→ Required work: Pictures are excluded from this exercise. Transcribe exactly the lines from the one containing "How many times larger is circle B compared to circle C?" through the last line of the listing.

(Data entries about shape features)
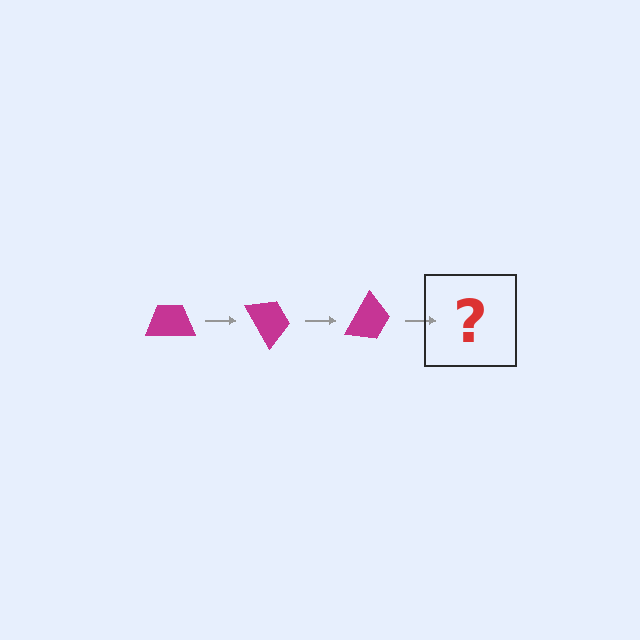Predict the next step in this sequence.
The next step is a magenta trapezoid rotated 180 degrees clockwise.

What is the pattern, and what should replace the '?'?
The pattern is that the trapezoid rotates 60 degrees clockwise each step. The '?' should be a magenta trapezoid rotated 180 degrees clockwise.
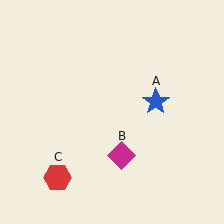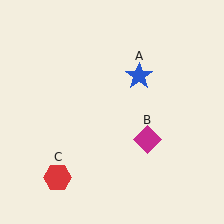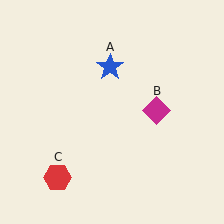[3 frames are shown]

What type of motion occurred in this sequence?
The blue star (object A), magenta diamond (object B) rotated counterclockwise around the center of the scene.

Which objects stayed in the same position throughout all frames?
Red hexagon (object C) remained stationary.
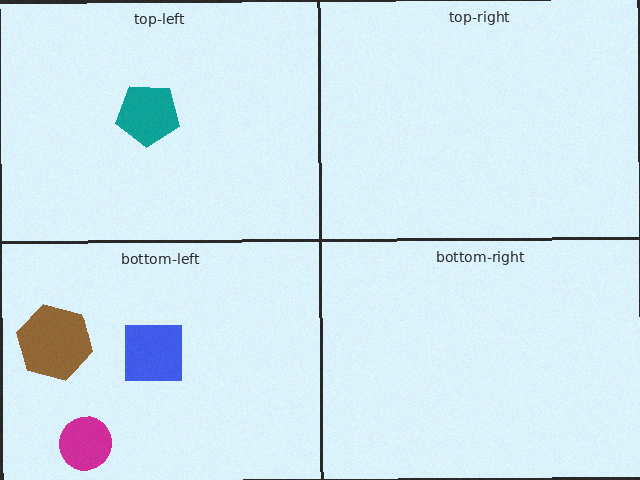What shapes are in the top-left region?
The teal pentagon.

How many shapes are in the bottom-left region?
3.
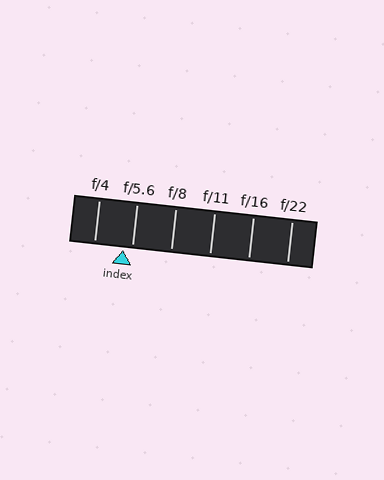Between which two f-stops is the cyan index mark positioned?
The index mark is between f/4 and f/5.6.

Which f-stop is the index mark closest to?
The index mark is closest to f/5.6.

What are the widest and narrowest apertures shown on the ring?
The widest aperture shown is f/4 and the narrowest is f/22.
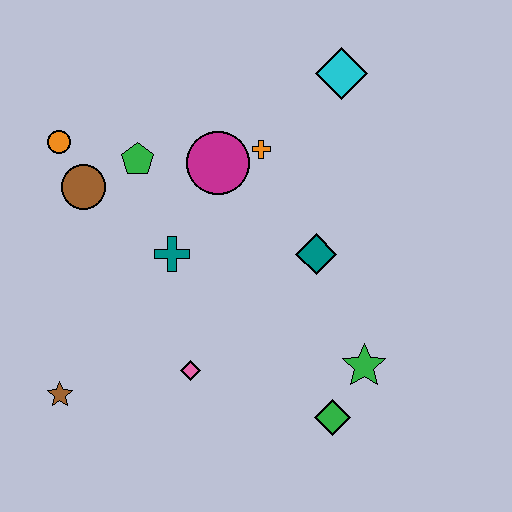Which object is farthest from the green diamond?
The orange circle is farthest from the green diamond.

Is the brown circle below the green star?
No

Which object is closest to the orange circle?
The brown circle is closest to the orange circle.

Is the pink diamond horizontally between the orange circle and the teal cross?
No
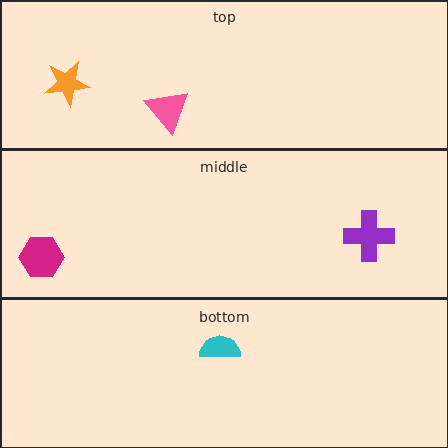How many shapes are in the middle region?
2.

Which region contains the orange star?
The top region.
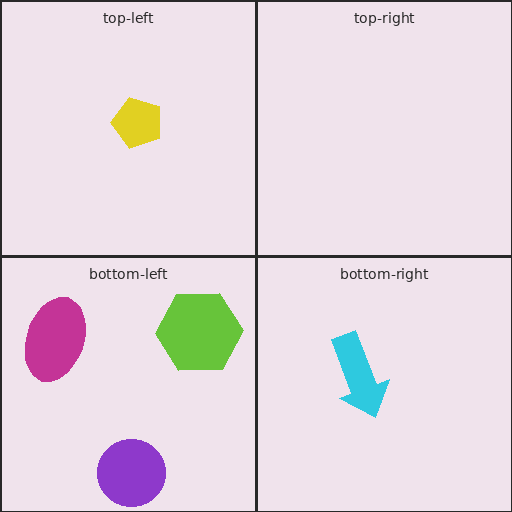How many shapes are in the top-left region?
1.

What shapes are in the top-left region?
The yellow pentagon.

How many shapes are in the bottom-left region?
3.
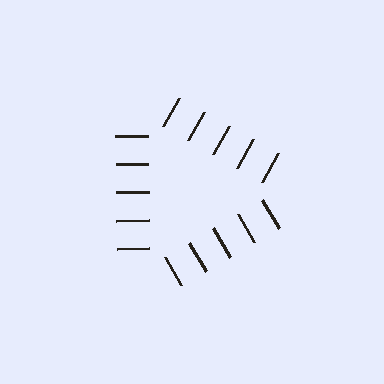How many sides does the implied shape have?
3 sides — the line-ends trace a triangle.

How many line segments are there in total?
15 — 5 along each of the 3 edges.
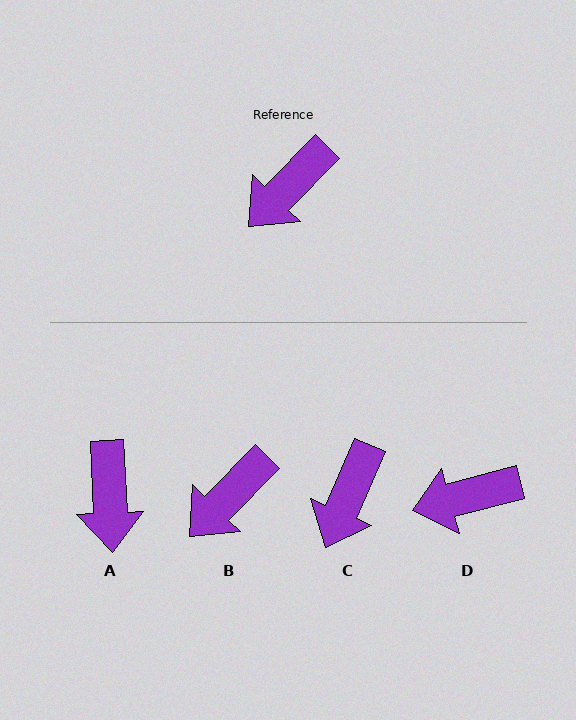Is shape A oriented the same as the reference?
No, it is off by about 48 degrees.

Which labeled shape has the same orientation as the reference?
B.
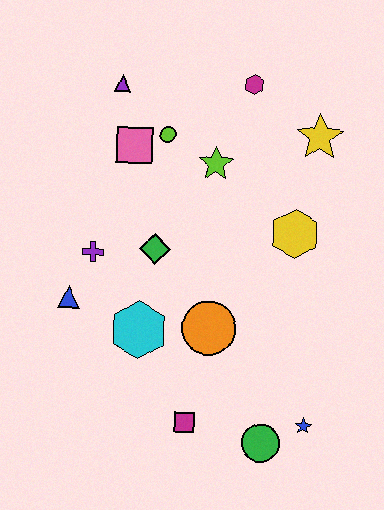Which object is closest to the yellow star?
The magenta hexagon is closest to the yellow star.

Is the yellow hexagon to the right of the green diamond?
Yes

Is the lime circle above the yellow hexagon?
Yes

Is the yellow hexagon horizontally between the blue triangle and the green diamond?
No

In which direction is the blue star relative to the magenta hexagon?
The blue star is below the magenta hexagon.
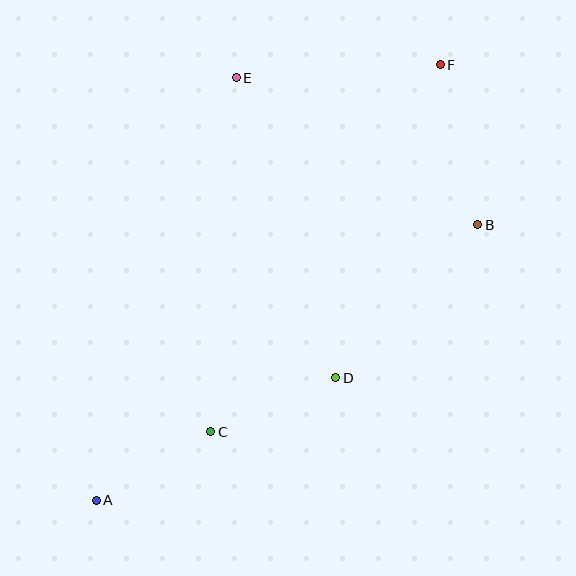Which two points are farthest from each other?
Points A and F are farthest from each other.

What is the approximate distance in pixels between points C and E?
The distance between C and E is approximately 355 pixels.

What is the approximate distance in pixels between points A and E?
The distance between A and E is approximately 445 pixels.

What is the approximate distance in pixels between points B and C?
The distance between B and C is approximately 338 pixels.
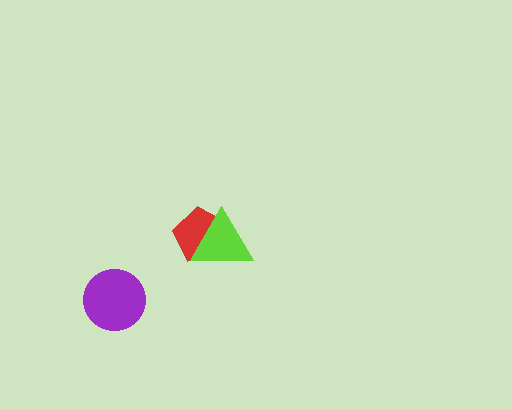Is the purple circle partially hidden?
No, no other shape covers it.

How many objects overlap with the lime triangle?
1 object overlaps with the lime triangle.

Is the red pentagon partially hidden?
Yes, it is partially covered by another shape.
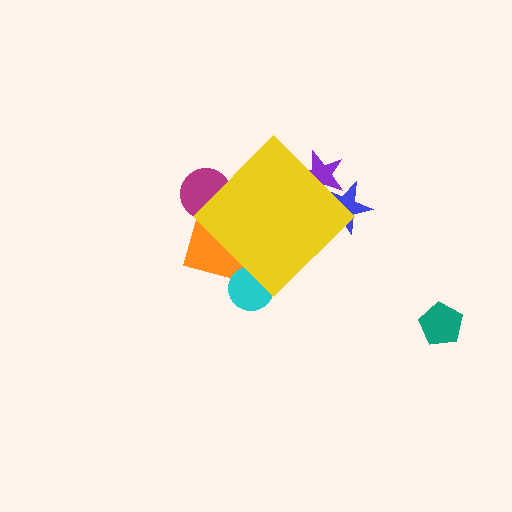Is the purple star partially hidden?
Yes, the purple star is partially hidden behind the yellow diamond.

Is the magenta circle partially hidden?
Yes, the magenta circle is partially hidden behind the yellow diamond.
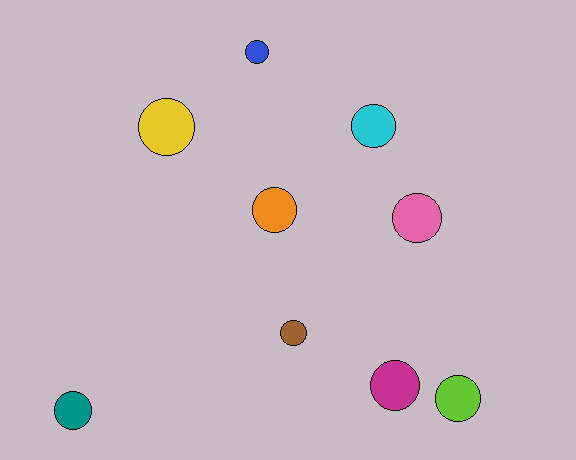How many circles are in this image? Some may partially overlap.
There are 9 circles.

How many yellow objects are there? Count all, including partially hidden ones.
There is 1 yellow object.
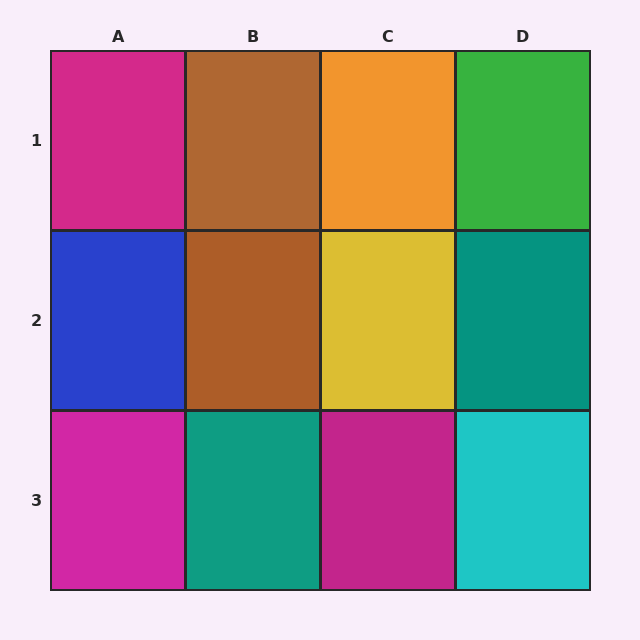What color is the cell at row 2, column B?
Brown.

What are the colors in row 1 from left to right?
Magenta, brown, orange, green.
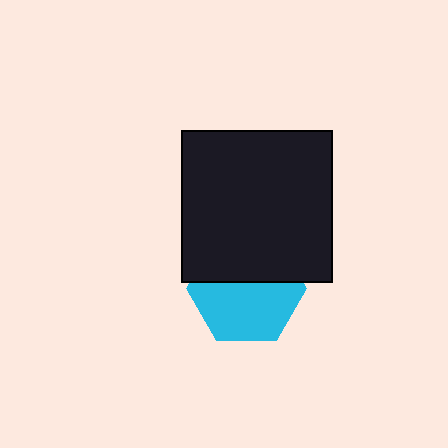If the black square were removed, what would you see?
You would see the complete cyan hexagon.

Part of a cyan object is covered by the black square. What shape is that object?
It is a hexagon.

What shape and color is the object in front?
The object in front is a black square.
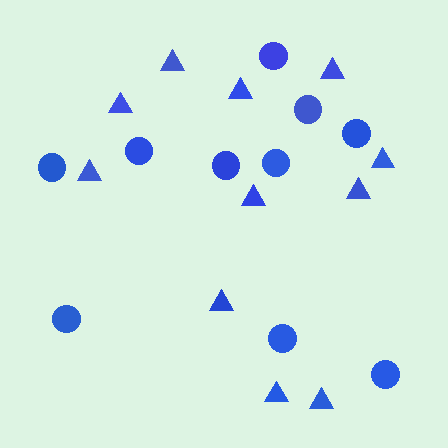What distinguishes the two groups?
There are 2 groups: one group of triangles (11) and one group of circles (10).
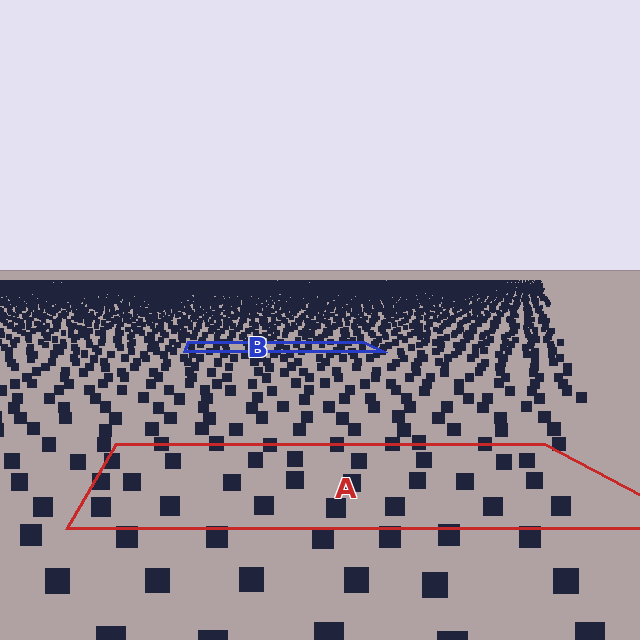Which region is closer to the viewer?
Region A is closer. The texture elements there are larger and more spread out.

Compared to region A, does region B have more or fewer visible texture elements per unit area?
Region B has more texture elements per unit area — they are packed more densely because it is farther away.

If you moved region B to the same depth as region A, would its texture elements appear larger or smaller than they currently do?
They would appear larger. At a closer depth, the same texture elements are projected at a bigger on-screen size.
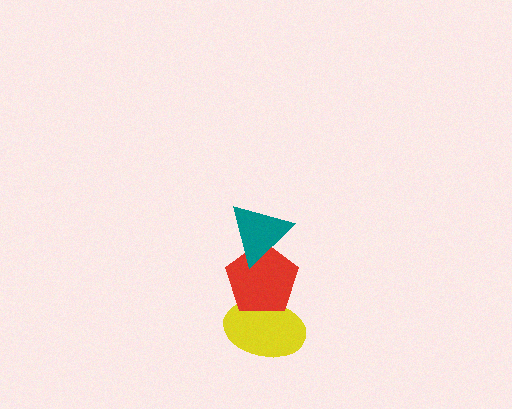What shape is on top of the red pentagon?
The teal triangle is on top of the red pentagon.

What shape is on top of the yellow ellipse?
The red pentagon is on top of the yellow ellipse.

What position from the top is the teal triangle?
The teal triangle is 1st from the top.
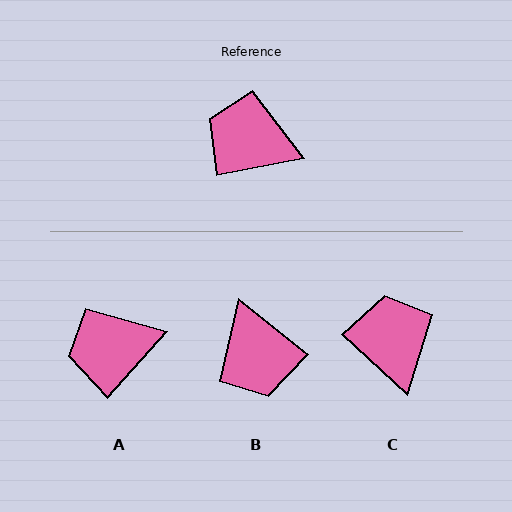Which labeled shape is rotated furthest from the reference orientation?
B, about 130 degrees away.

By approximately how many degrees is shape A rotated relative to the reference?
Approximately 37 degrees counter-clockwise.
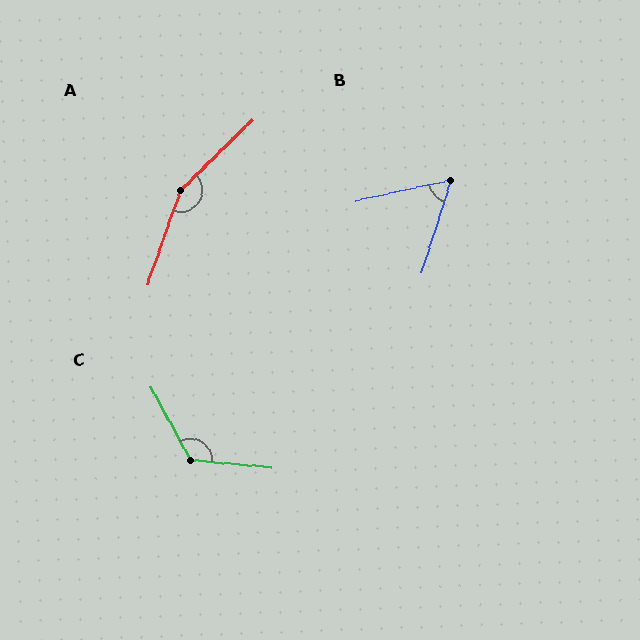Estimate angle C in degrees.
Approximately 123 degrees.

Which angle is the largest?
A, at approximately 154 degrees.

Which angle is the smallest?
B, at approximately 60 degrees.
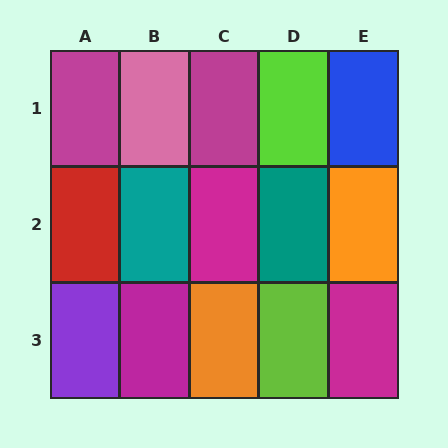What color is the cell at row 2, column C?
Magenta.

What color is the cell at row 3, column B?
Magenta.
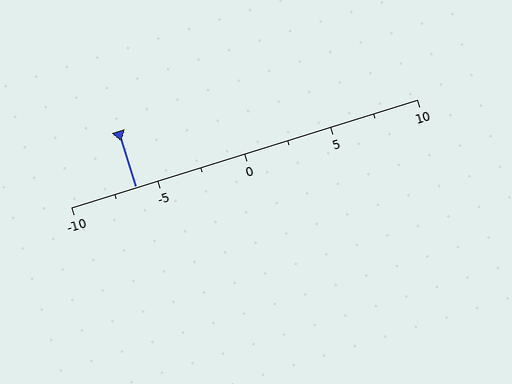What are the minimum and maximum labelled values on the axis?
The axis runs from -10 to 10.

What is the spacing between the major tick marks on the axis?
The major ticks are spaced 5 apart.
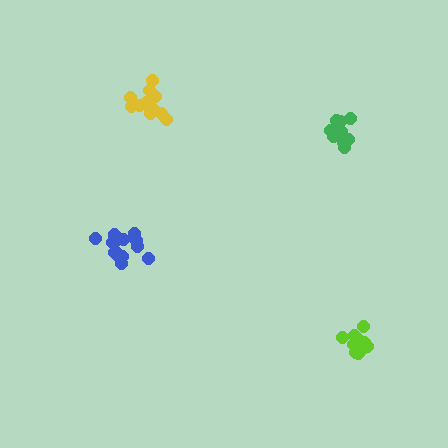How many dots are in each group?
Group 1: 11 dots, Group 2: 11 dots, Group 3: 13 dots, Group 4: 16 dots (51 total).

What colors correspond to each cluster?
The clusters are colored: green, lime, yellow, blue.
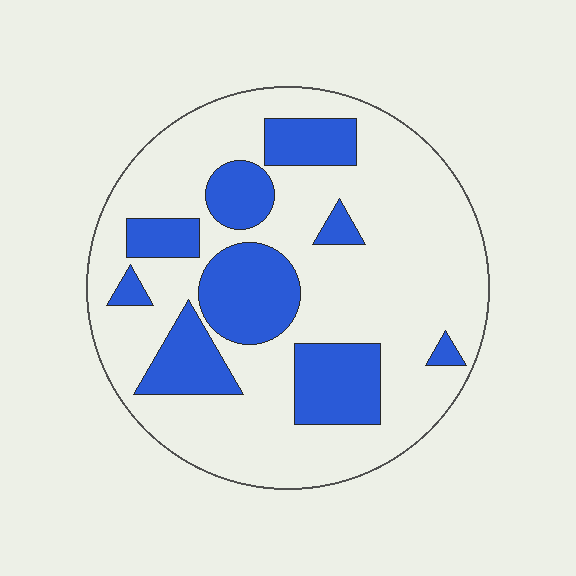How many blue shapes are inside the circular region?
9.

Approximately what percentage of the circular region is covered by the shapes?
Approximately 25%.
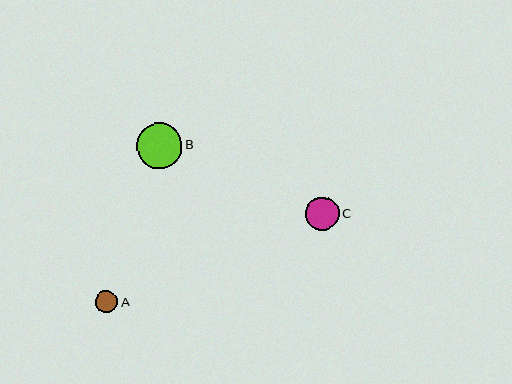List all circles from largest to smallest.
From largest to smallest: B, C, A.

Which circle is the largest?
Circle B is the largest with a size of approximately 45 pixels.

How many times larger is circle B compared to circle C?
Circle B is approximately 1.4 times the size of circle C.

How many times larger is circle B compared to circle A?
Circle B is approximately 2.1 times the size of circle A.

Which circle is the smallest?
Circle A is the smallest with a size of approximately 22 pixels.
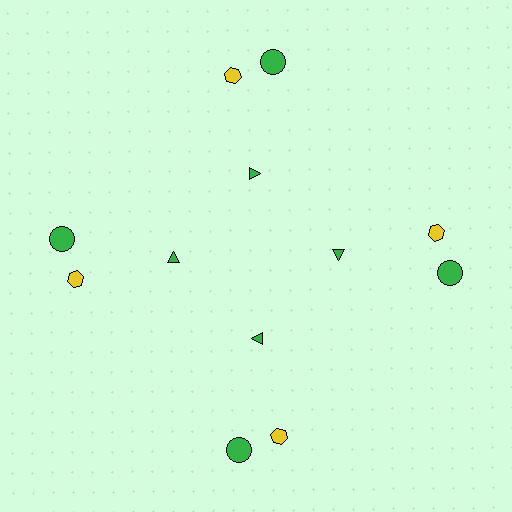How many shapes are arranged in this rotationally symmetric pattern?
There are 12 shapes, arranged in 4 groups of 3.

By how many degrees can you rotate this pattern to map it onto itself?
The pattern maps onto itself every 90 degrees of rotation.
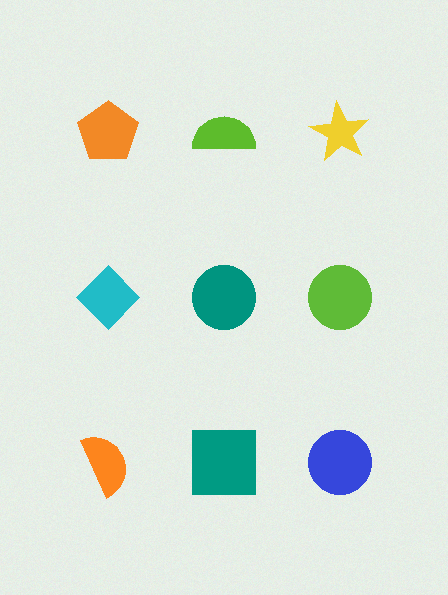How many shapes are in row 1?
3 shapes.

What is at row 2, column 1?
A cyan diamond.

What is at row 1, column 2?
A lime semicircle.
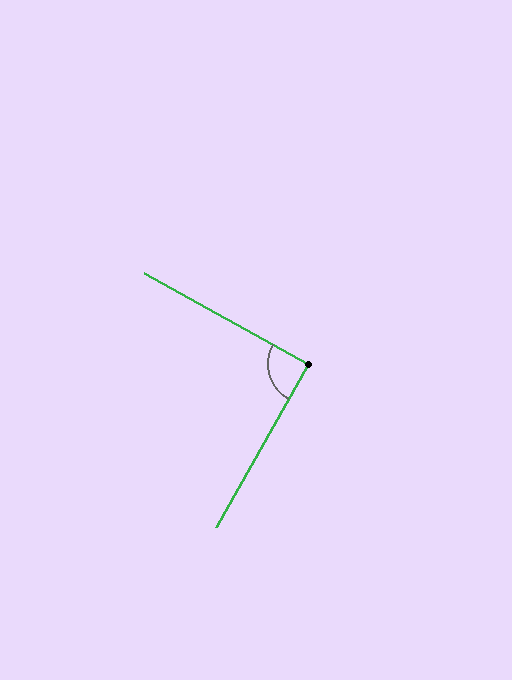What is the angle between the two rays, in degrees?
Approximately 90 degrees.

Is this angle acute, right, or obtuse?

→ Response below:
How many times larger is circle B compared to circle C?
Circle B is approximately 1.4 times the size of circle C.

How many times larger is circle B compared to circle A?
Circle B is approximately 2.1 times the size of circle A.

Which circle is the smallest?
Circle A is the smallest with a size of approximately 22 pixels.
How many shapes are arranged in this rotationally symmetric pattern?
There are 12 shapes, arranged in 4 groups of 3.

By how many degrees can you rotate this pattern to map it onto itself?
The pattern maps onto itself every 90 degrees of rotation.
How many shapes are in row 1?
3 shapes.

What is at row 2, column 1?
A cyan diamond.

What is at row 1, column 2?
A lime semicircle.
What is the angle between the two rays, in degrees?
Approximately 90 degrees.

Is this angle acute, right, or obtuse?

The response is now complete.